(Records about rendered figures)
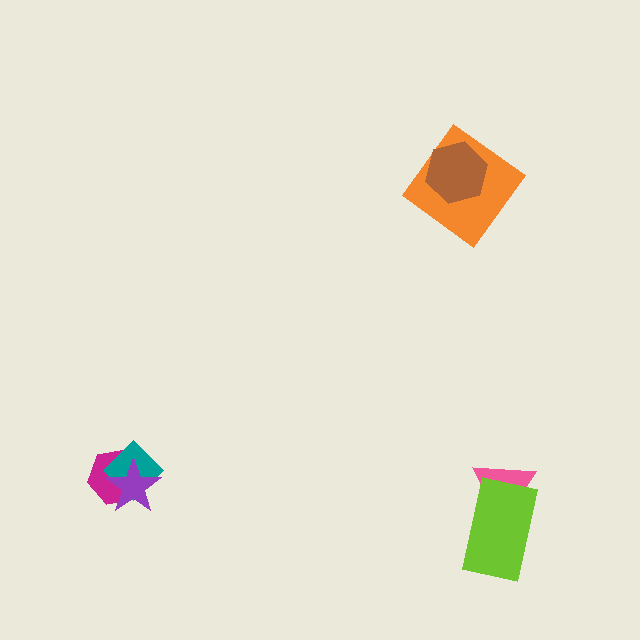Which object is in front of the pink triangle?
The lime rectangle is in front of the pink triangle.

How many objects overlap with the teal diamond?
2 objects overlap with the teal diamond.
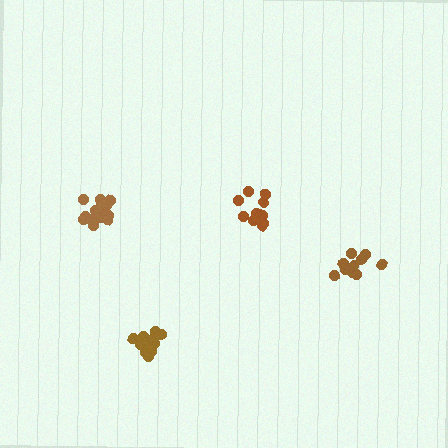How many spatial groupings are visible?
There are 4 spatial groupings.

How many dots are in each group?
Group 1: 11 dots, Group 2: 10 dots, Group 3: 16 dots, Group 4: 16 dots (53 total).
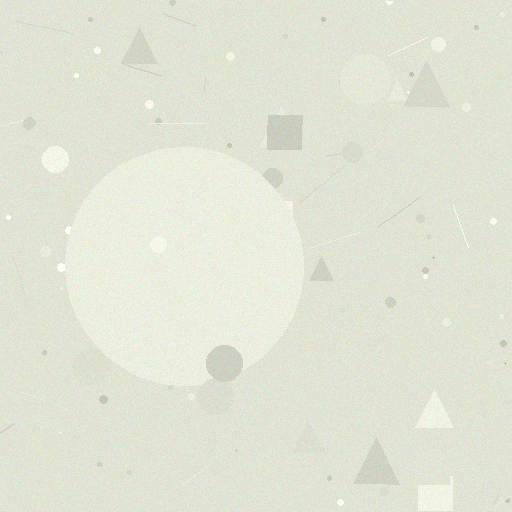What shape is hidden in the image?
A circle is hidden in the image.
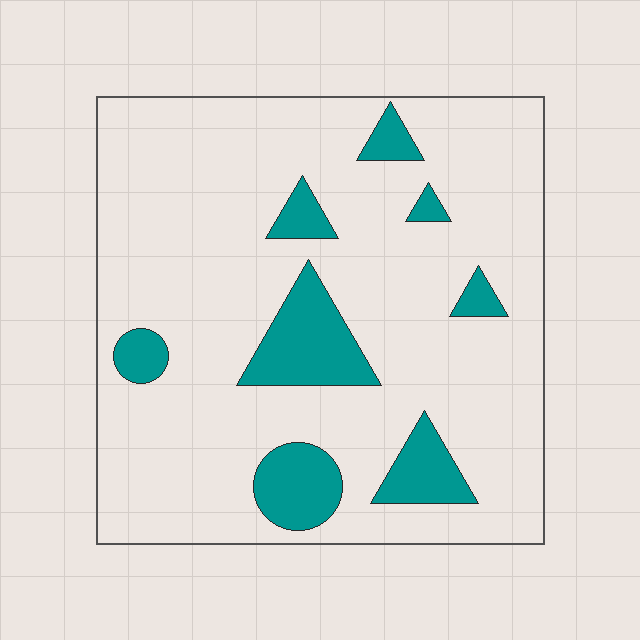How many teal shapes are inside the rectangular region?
8.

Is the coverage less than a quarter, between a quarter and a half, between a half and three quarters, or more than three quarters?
Less than a quarter.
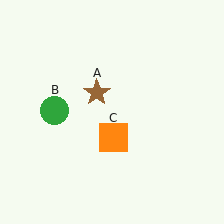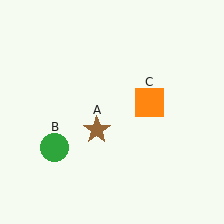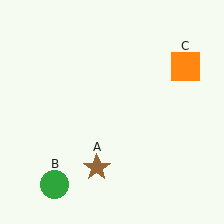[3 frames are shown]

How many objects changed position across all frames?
3 objects changed position: brown star (object A), green circle (object B), orange square (object C).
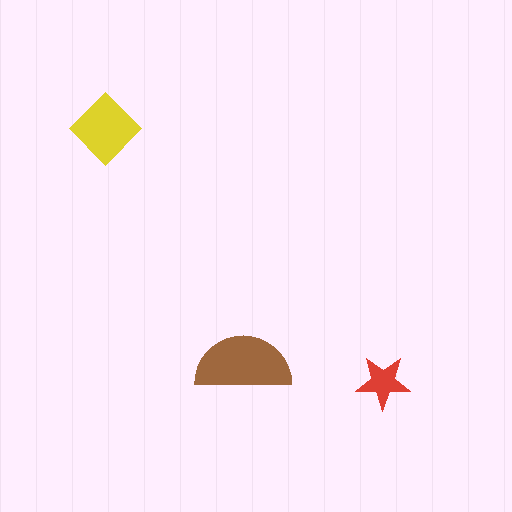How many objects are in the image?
There are 3 objects in the image.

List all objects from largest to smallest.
The brown semicircle, the yellow diamond, the red star.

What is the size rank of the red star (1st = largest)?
3rd.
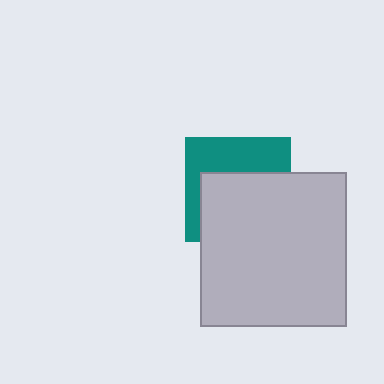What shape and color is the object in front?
The object in front is a light gray rectangle.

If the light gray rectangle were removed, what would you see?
You would see the complete teal square.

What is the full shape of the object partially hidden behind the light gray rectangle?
The partially hidden object is a teal square.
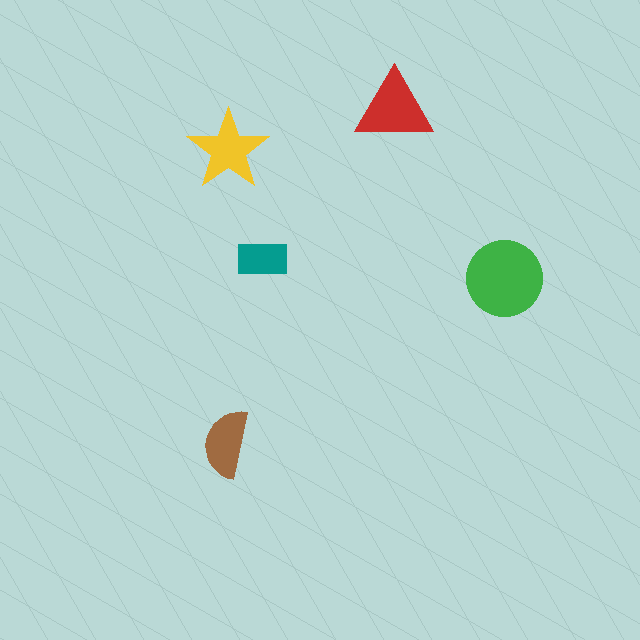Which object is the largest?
The green circle.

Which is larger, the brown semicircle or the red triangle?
The red triangle.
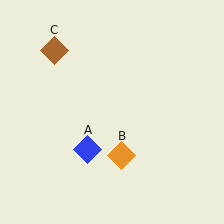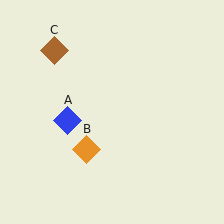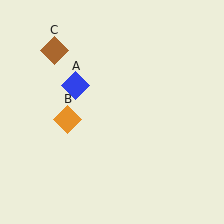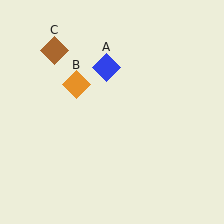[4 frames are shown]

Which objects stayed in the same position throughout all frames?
Brown diamond (object C) remained stationary.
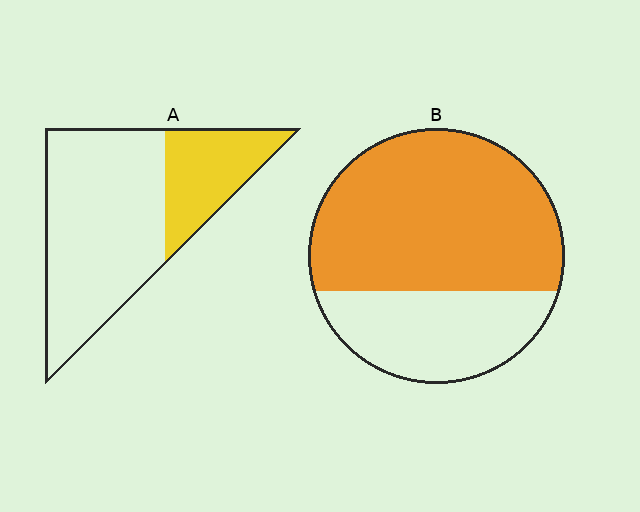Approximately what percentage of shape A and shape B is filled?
A is approximately 30% and B is approximately 65%.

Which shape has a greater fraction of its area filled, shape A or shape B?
Shape B.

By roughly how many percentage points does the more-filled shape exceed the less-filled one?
By roughly 40 percentage points (B over A).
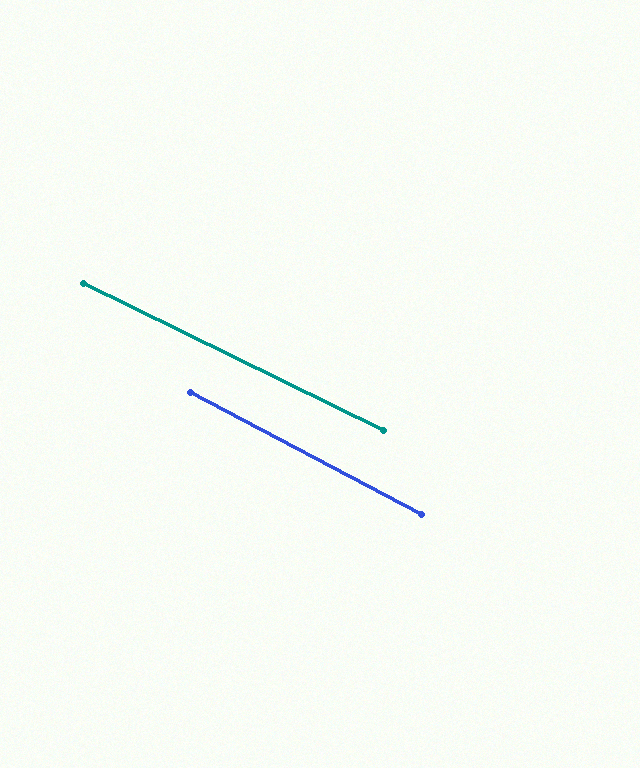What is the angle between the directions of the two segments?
Approximately 2 degrees.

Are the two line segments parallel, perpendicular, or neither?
Parallel — their directions differ by only 1.9°.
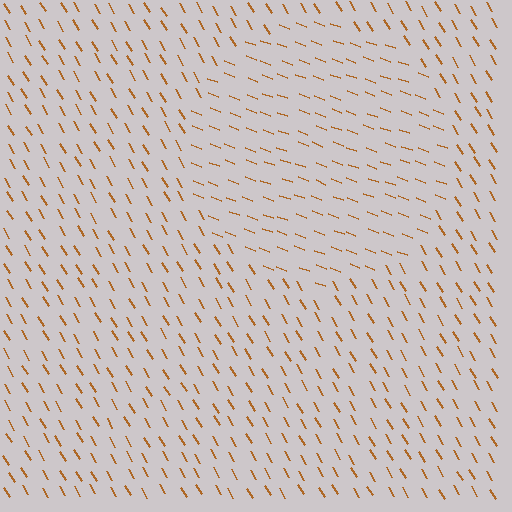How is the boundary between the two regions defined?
The boundary is defined purely by a change in line orientation (approximately 39 degrees difference). All lines are the same color and thickness.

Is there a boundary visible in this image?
Yes, there is a texture boundary formed by a change in line orientation.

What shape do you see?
I see a circle.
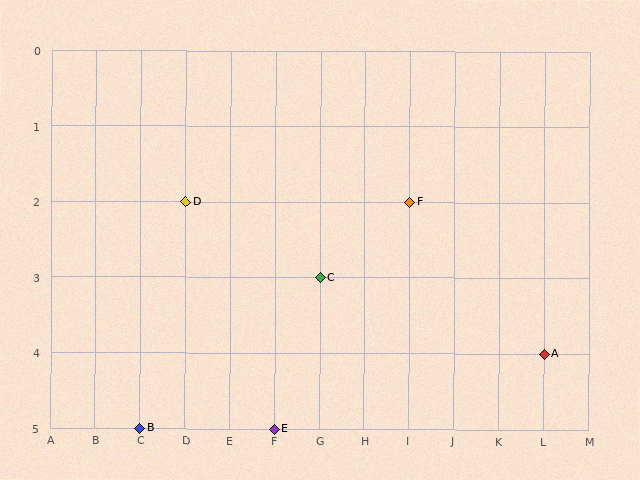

**Task requirements:**
Starting at the line containing "How is the boundary", write out each line through the last one in the listing above, inclusive, and nothing else. Pictures are excluded from the copy.

**Solution to the exercise:**
How is the boundary between the two regions defined?
The boundary is defined purely by a change in line orientation (approximately 39 degrees difference). All lines are the same color and thickness.

Is there a boundary visible in this image?
Yes, there is a texture boundary formed by a change in line orientation.

What shape do you see?
I see a circle.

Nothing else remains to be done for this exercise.